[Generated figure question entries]
•••••

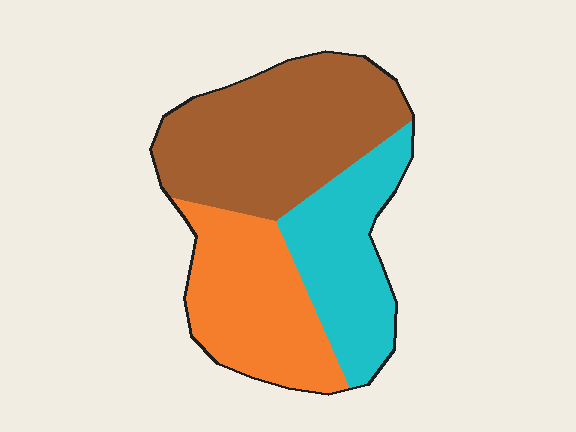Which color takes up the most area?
Brown, at roughly 45%.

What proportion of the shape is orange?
Orange takes up about one third (1/3) of the shape.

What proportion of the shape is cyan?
Cyan takes up about one quarter (1/4) of the shape.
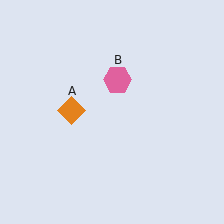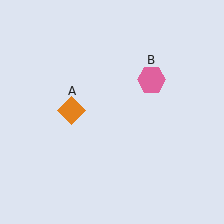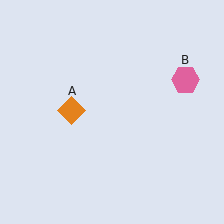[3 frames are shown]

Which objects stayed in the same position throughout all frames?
Orange diamond (object A) remained stationary.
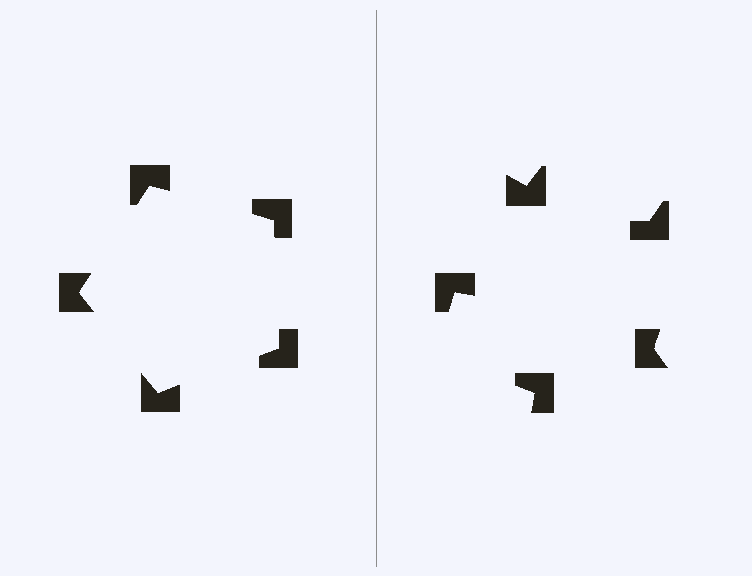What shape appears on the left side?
An illusory pentagon.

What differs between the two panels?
The notched squares are positioned identically on both sides; only the wedge orientations differ. On the left they align to a pentagon; on the right they are misaligned.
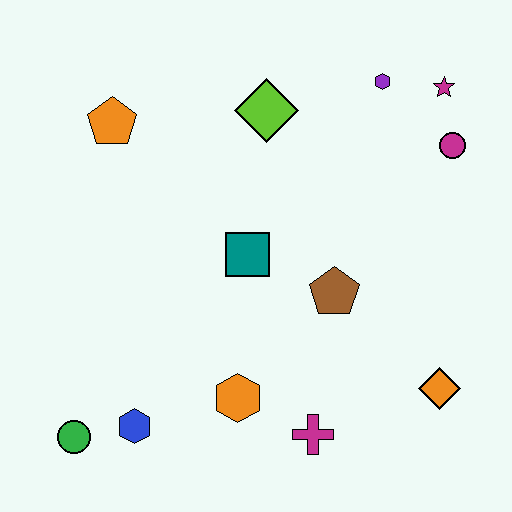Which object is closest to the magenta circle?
The magenta star is closest to the magenta circle.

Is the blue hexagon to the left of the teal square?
Yes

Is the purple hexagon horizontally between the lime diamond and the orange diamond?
Yes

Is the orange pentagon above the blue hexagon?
Yes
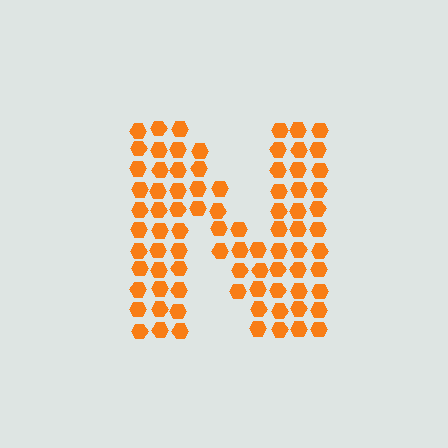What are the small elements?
The small elements are hexagons.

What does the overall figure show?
The overall figure shows the letter N.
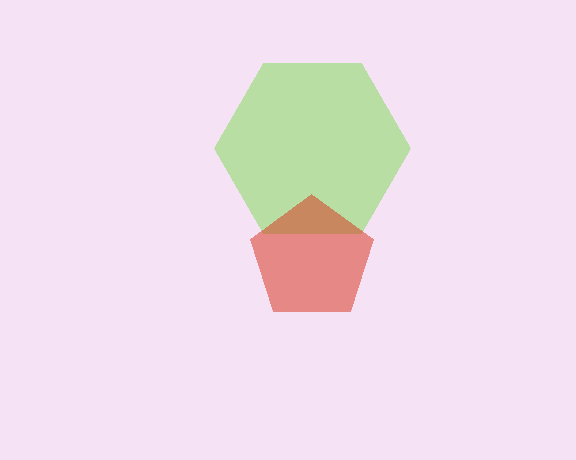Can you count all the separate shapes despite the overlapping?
Yes, there are 2 separate shapes.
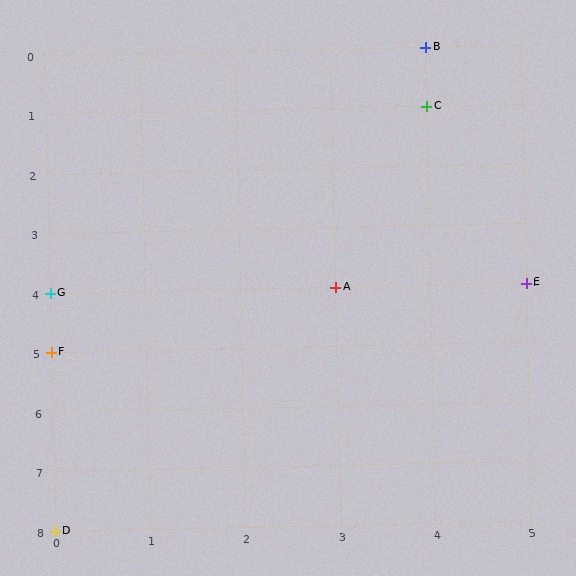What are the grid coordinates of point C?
Point C is at grid coordinates (4, 1).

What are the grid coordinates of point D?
Point D is at grid coordinates (0, 8).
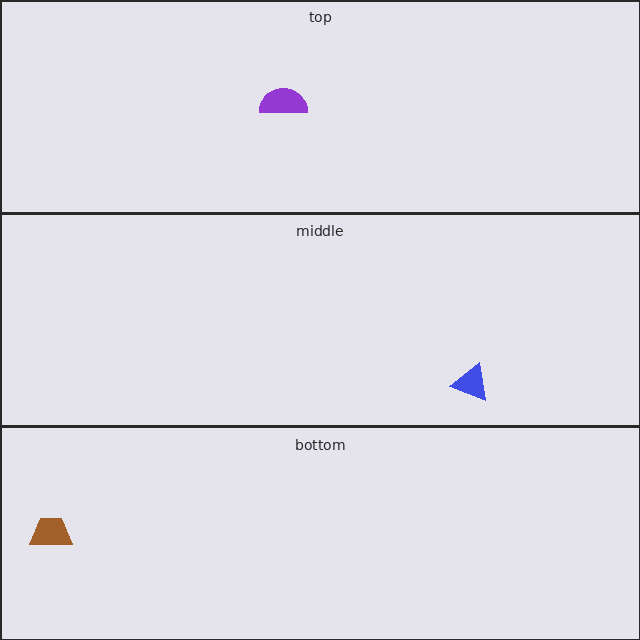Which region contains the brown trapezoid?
The bottom region.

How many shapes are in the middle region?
1.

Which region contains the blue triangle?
The middle region.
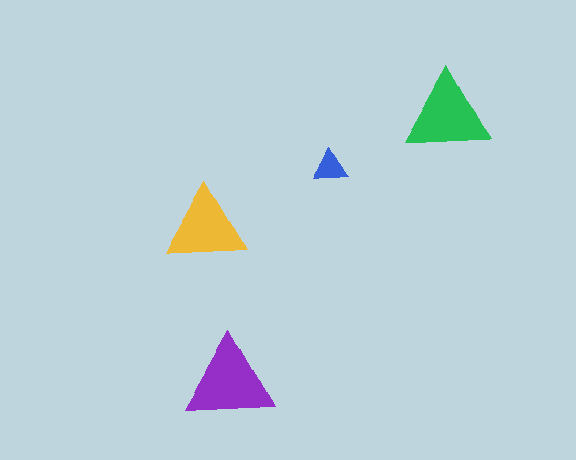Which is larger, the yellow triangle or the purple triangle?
The purple one.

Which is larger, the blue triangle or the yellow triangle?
The yellow one.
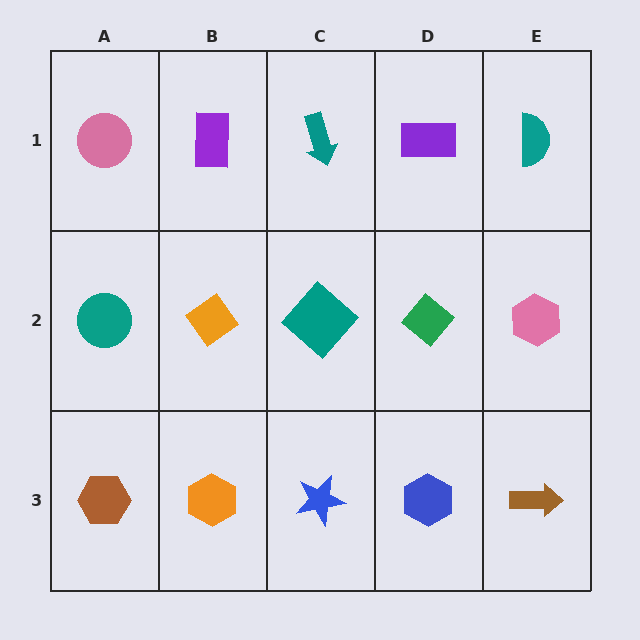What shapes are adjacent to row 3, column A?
A teal circle (row 2, column A), an orange hexagon (row 3, column B).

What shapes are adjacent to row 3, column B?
An orange diamond (row 2, column B), a brown hexagon (row 3, column A), a blue star (row 3, column C).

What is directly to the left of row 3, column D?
A blue star.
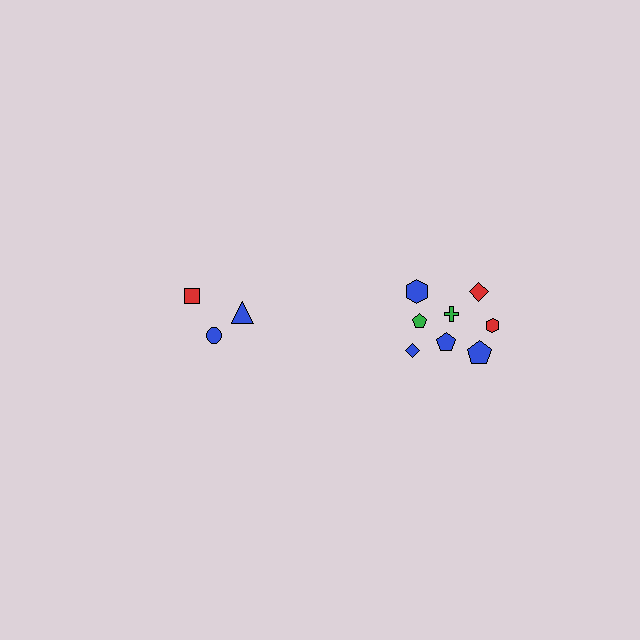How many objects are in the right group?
There are 8 objects.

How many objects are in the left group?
There are 3 objects.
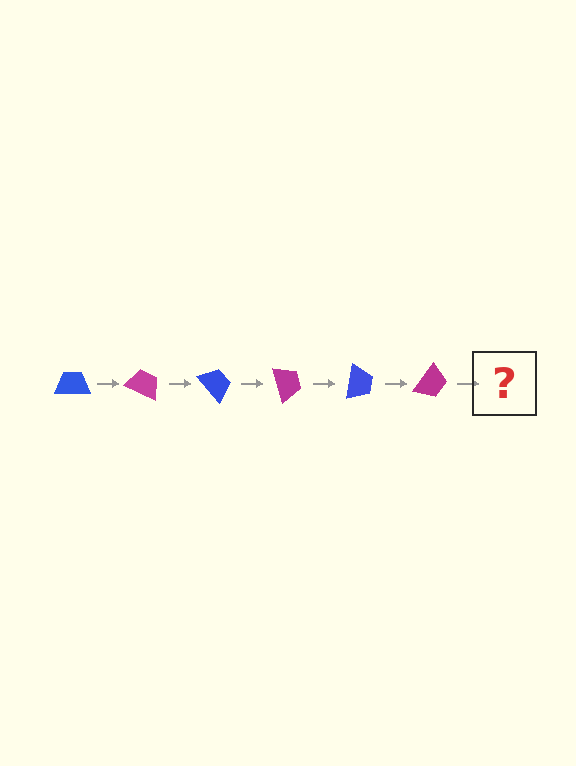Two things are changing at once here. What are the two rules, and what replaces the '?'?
The two rules are that it rotates 25 degrees clockwise each step and the color cycles through blue and magenta. The '?' should be a blue trapezoid, rotated 150 degrees clockwise from the start.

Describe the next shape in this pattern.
It should be a blue trapezoid, rotated 150 degrees clockwise from the start.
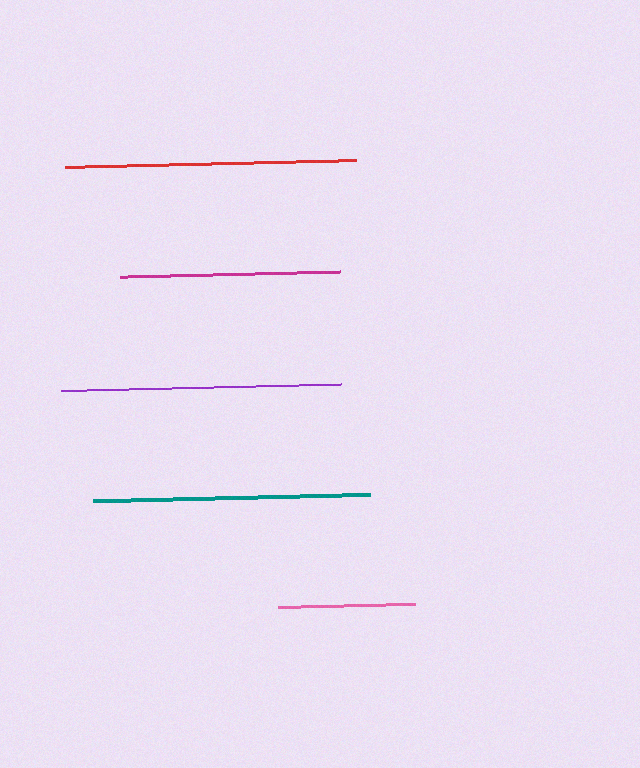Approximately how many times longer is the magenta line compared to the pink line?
The magenta line is approximately 1.6 times the length of the pink line.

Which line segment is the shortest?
The pink line is the shortest at approximately 137 pixels.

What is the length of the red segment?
The red segment is approximately 291 pixels long.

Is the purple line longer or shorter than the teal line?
The purple and teal lines are approximately the same length (about 280 and 276 pixels).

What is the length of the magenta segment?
The magenta segment is approximately 220 pixels long.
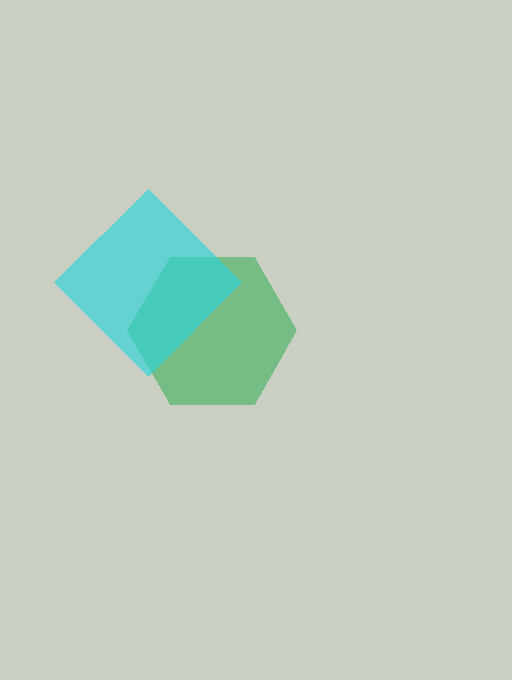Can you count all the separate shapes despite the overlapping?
Yes, there are 2 separate shapes.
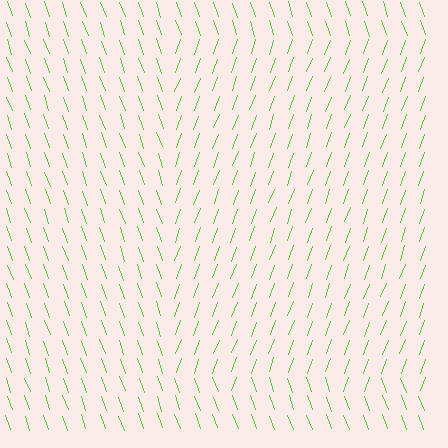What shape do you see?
I see a rectangle.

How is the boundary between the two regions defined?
The boundary is defined purely by a change in line orientation (approximately 40 degrees difference). All lines are the same color and thickness.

•••••

WORK TO DO:
All records should be output exactly, with the pictures left out.

RESPONSE:
Which color takes up the most area?
Brown, at roughly 45%.

What proportion of the shape is orange?
Orange takes up about one third (1/3) of the shape.

What proportion of the shape is cyan?
Cyan takes up about one quarter (1/4) of the shape.
[3 frames are shown]

Which objects stayed in the same position throughout all frames?
Orange diamond (object A) remained stationary.
What shape appears on the left side?
An illusory pentagon.

What differs between the two panels?
The notched squares are positioned identically on both sides; only the wedge orientations differ. On the left they align to a pentagon; on the right they are misaligned.
Which object is closest to the magenta circle?
The magenta star is closest to the magenta circle.

Is the blue hexagon to the left of the teal square?
Yes

Is the purple hexagon horizontally between the lime diamond and the orange diamond?
Yes

Is the orange pentagon above the blue hexagon?
Yes
What are the small elements?
The small elements are hexagons.

What does the overall figure show?
The overall figure shows the letter N.
Can you count all the separate shapes despite the overlapping?
Yes, there are 2 separate shapes.
What are the grid coordinates of point C?
Point C is at grid coordinates (4, 1).

What are the grid coordinates of point D?
Point D is at grid coordinates (0, 8).
Which region contains the brown trapezoid?
The bottom region.

How many shapes are in the middle region?
1.

Which region contains the blue triangle?
The middle region.
Which is larger, the yellow triangle or the purple triangle?
The purple one.

Which is larger, the blue triangle or the yellow triangle?
The yellow one.
What shapes are adjacent to row 3, column A?
A teal circle (row 2, column A), an orange hexagon (row 3, column B).

What shapes are adjacent to row 3, column B?
An orange diamond (row 2, column B), a brown hexagon (row 3, column A), a blue star (row 3, column C).

What is directly to the left of row 3, column D?
A blue star.
How many objects are in the right group?
There are 8 objects.

How many objects are in the left group?
There are 3 objects.
Two things are changing at once here. What are the two rules, and what replaces the '?'?
The two rules are that it rotates 25 degrees clockwise each step and the color cycles through blue and magenta. The '?' should be a blue trapezoid, rotated 150 degrees clockwise from the start.

Describe the next shape in this pattern.
It should be a blue trapezoid, rotated 150 degrees clockwise from the start.
Approximately how many times longer is the magenta line compared to the pink line?
The magenta line is approximately 1.6 times the length of the pink line.

Which line segment is the shortest?
The pink line is the shortest at approximately 137 pixels.

What is the length of the red segment?
The red segment is approximately 291 pixels long.

Is the purple line longer or shorter than the teal line?
The purple and teal lines are approximately the same length (about 280 and 276 pixels).

What is the length of the magenta segment?
The magenta segment is approximately 220 pixels long.
Can you count all the separate shapes despite the overlapping?
Yes, there are 2 separate shapes.
What shape do you see?
I see a rectangle.

How is the boundary between the two regions defined?
The boundary is defined purely by a change in line orientation (approximately 40 degrees difference). All lines are the same color and thickness.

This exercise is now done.